Problem details>
Using the records that follow, reproduce exactly the lines starting at the line containing "About how many" and ending at the line containing "Which objects stayed". Include both end lines and no pictures.

Dataset rows>
start
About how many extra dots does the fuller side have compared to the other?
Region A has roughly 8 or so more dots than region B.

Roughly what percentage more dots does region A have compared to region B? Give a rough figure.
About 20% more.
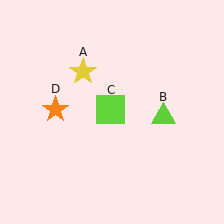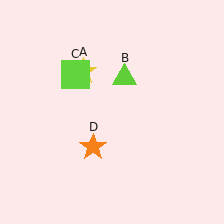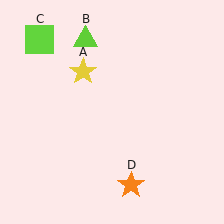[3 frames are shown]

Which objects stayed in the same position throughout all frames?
end
start
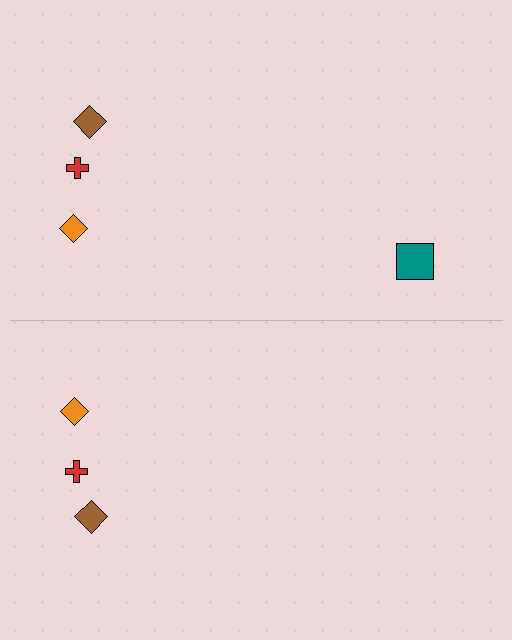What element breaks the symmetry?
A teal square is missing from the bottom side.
end
Worked answer>
About how many extra dots does the fuller side have compared to the other?
Region A has roughly 8 or so more dots than region B.

Roughly what percentage more dots does region A have compared to region B? Give a rough figure.
About 20% more.
[3 frames are shown]

Which objects stayed in the same position throughout all frames?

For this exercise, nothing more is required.